What you need to do —
In the entries below, find the line containing "What is the range" and the line containing "How many objects are there". Copy those two lines and everything between them exactly, without the pictures.

Entries on basic geometric figures:

□ □ □

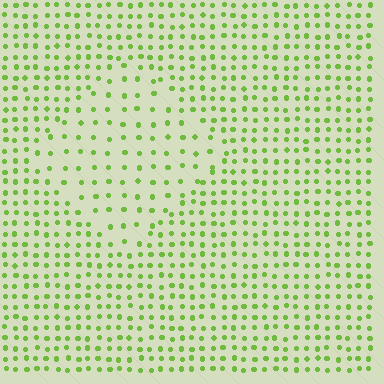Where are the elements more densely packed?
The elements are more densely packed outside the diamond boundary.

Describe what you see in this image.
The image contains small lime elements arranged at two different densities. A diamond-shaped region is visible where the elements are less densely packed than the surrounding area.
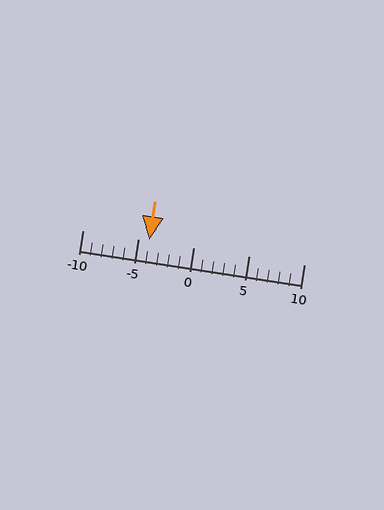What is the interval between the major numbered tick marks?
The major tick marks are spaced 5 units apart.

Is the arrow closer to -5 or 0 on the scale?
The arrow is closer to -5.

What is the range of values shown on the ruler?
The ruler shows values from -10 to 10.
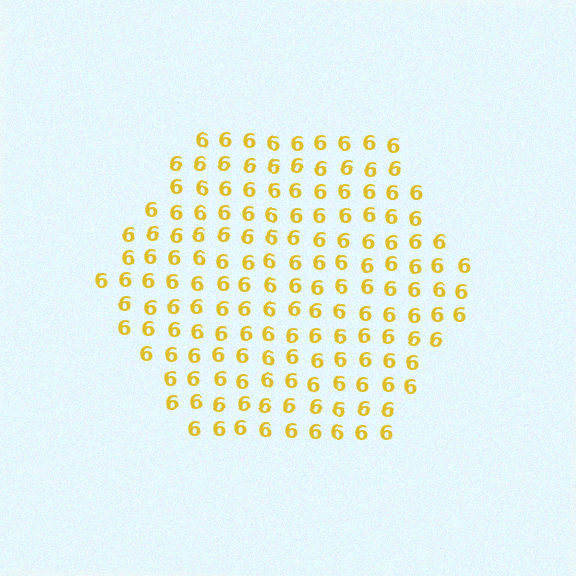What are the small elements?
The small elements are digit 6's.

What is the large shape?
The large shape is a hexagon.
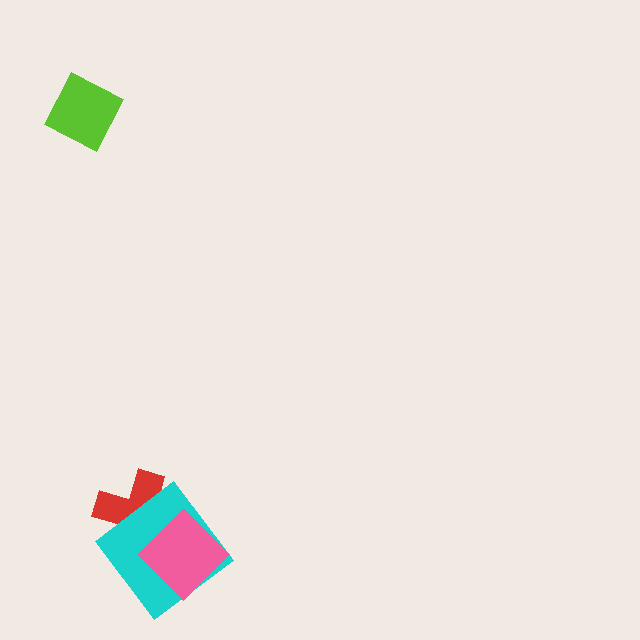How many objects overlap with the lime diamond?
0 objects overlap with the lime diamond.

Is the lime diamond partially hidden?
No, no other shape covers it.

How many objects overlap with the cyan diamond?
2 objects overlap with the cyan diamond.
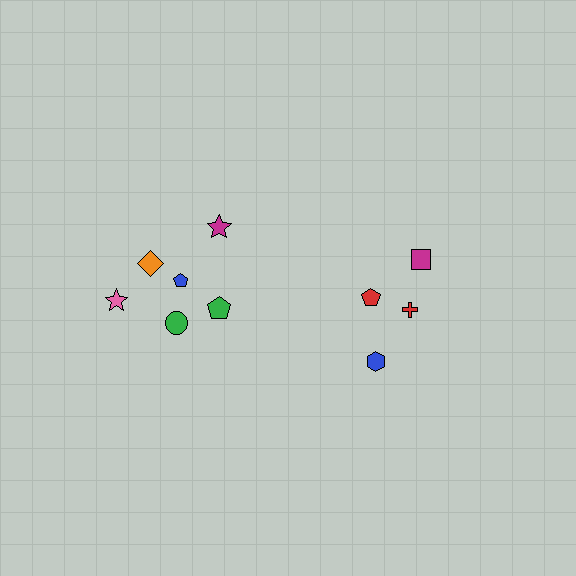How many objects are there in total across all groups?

□ □ □

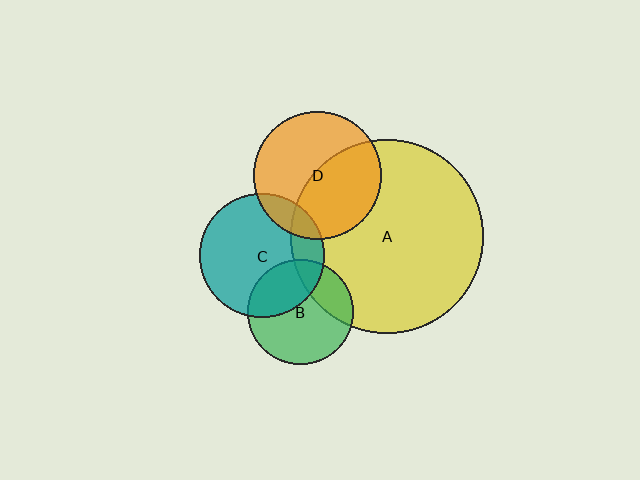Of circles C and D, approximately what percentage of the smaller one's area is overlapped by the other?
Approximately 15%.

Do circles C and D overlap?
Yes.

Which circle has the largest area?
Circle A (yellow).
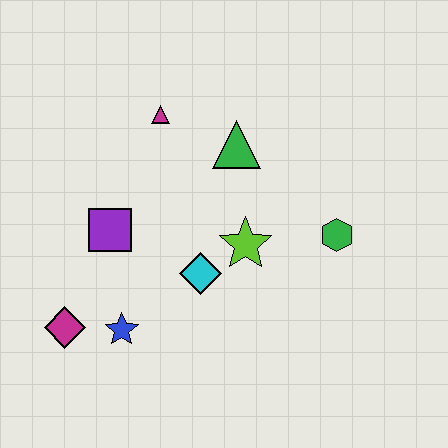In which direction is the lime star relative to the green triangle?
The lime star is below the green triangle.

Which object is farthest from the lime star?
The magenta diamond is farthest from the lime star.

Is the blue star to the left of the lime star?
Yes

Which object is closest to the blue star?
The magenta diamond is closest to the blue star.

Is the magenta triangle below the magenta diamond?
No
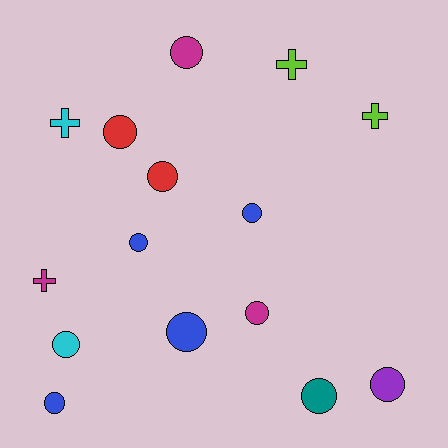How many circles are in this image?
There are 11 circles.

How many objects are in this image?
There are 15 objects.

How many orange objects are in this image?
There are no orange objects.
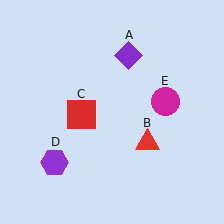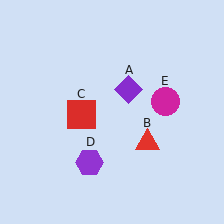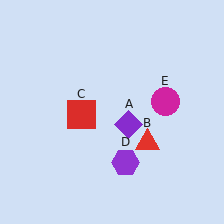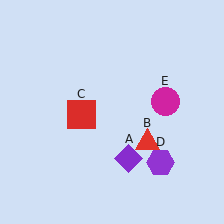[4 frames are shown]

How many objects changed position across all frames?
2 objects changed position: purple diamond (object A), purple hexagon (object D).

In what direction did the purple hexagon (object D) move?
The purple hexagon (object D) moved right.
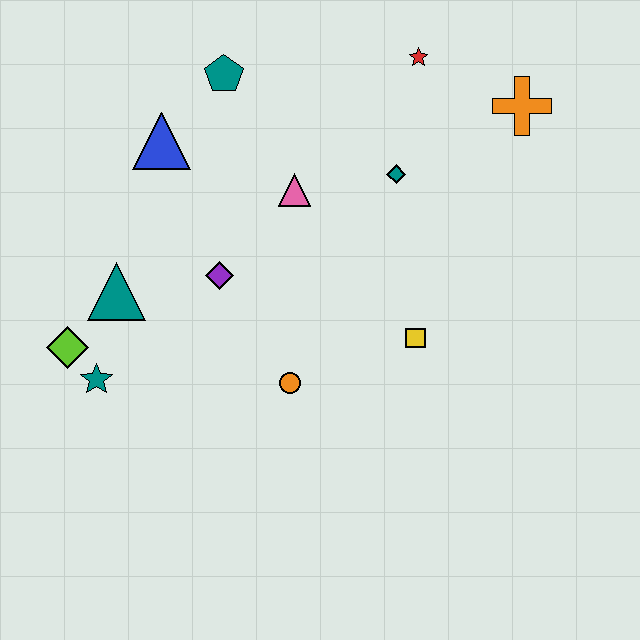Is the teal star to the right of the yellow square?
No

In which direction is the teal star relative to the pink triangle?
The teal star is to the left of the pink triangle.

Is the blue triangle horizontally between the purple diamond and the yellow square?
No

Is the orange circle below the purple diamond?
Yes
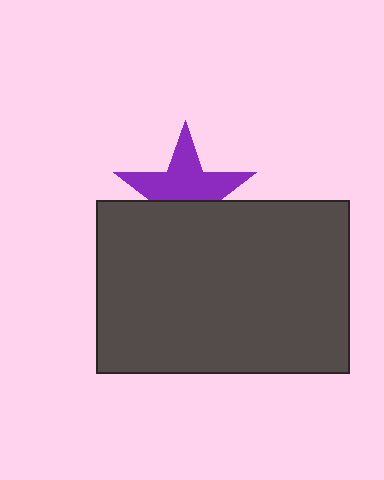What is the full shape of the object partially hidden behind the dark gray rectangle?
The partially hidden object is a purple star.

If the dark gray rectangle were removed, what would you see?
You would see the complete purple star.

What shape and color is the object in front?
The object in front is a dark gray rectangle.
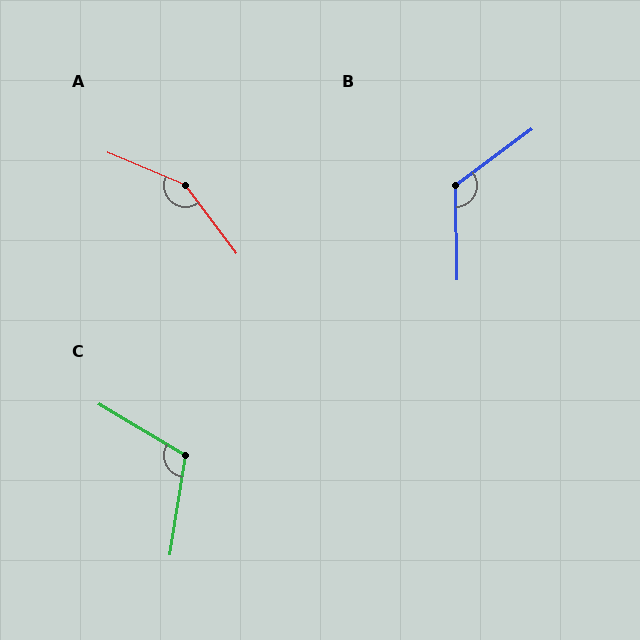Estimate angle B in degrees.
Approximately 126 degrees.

□ □ □

Solved problem —
What is the range of values shown on the ruler?
The ruler shows values from -10 to 10.
What are the small elements?
The small elements are digit 6's.

What is the large shape?
The large shape is a hexagon.
How many objects overlap with the lime diamond?
0 objects overlap with the lime diamond.

Is the lime diamond partially hidden?
No, no other shape covers it.

How many objects overlap with the cyan diamond?
2 objects overlap with the cyan diamond.
How many objects are there in total across all groups?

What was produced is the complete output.